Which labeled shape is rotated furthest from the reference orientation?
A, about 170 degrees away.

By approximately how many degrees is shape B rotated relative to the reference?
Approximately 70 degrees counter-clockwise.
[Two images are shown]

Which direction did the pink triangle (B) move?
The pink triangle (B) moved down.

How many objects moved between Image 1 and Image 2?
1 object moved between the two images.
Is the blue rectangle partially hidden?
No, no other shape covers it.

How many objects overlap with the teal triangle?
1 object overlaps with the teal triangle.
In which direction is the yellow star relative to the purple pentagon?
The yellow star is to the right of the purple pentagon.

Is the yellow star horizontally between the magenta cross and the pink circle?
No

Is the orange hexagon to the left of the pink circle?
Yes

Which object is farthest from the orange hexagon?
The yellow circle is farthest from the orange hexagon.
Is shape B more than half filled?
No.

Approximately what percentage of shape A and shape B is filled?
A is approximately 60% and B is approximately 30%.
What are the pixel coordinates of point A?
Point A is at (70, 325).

■ ■ ■ ■ ■ ■ ■

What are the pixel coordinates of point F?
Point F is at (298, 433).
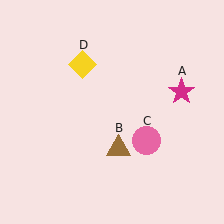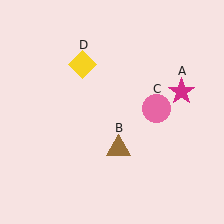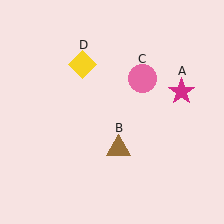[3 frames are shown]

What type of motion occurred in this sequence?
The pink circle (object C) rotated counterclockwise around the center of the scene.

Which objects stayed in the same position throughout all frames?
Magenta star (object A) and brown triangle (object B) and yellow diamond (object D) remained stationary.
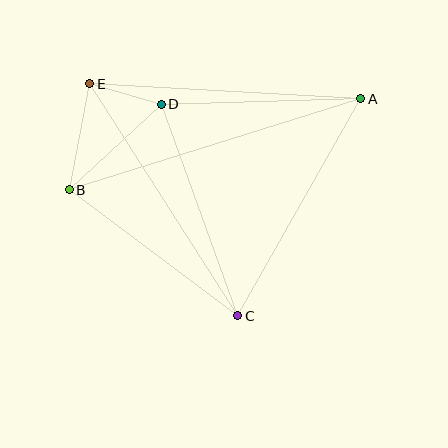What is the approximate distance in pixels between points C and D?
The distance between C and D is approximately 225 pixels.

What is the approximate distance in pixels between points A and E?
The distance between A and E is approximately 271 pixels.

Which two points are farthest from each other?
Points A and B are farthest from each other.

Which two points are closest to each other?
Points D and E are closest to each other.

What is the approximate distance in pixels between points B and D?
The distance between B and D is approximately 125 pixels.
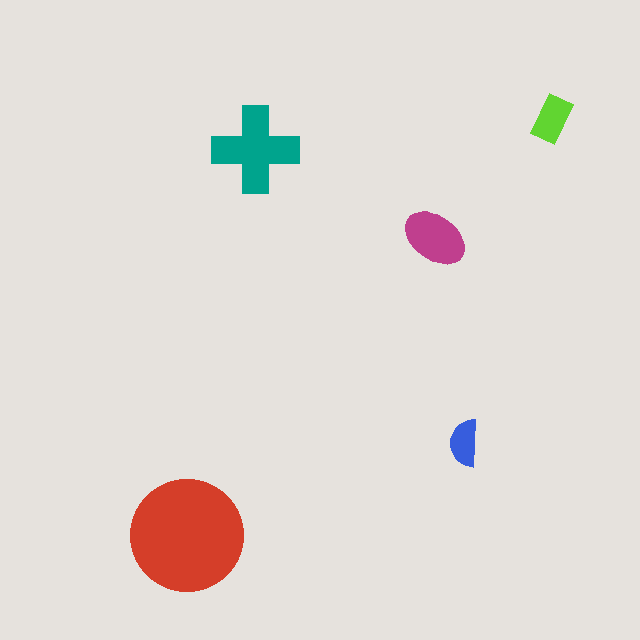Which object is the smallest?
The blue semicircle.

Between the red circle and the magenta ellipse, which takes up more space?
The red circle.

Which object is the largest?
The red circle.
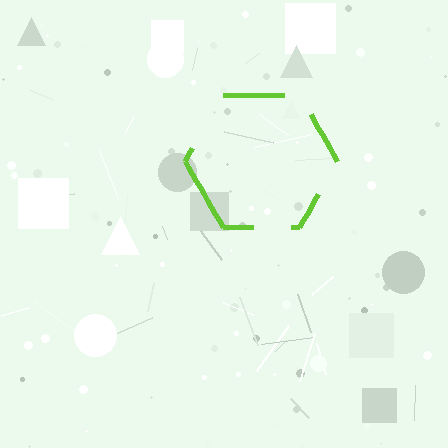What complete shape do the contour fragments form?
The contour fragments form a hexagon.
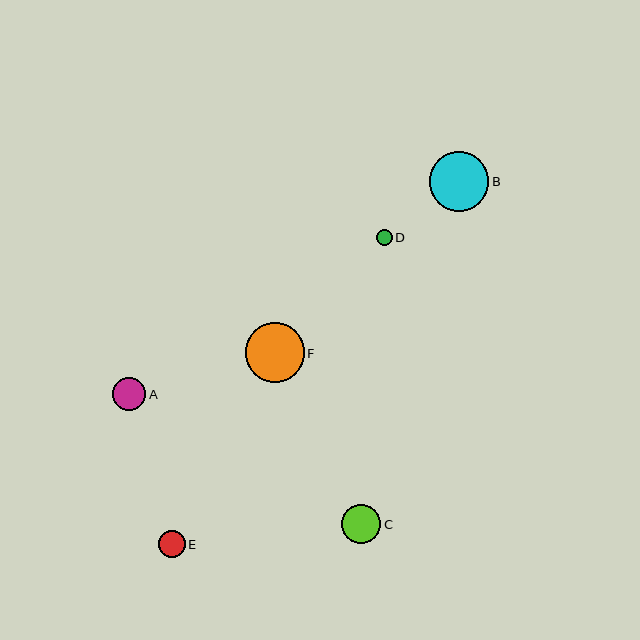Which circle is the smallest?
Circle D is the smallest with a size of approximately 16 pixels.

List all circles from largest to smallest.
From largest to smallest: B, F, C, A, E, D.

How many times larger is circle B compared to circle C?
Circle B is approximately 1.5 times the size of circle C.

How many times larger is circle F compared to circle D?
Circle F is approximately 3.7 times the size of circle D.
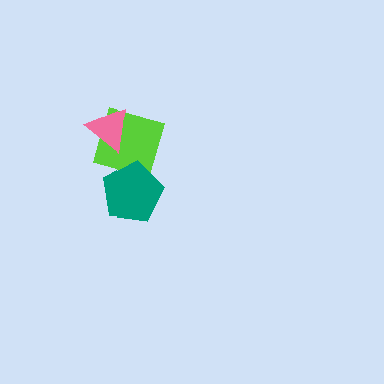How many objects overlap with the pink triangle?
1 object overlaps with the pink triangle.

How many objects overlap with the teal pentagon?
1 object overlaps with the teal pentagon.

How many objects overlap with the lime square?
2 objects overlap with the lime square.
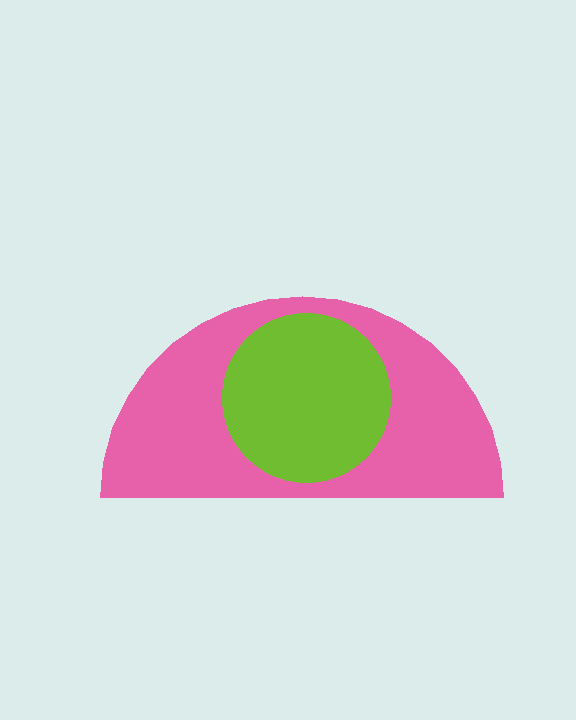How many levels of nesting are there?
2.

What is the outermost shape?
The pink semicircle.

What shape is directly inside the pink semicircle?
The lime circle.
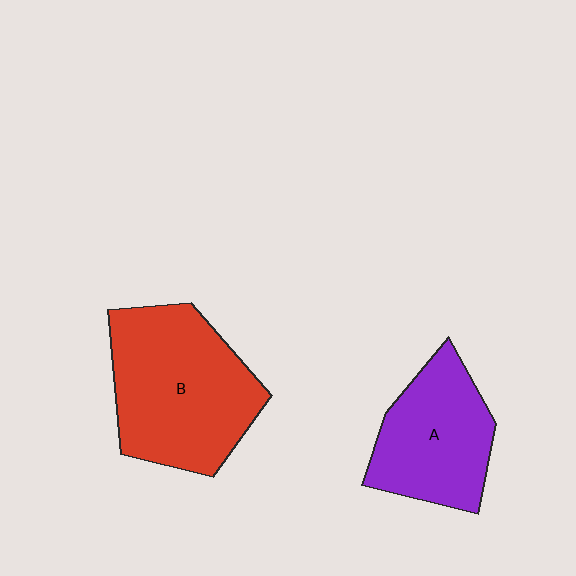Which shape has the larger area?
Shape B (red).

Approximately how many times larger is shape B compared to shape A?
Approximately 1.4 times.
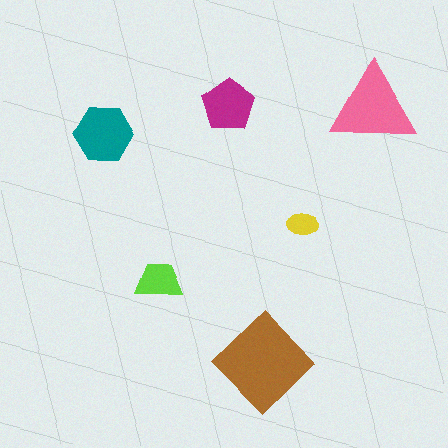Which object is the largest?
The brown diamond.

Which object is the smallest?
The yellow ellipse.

■ ■ ■ ■ ■ ■ ■

Of all the entries above, repeat only the lines from the line that has "Which labeled shape" to the line that has "[Two images are shown]", both lines included, exactly.

Problem solution:
Which labeled shape is rotated furthest from the reference orientation?
A, about 170 degrees away.

By approximately how many degrees is shape B rotated relative to the reference?
Approximately 70 degrees counter-clockwise.
[Two images are shown]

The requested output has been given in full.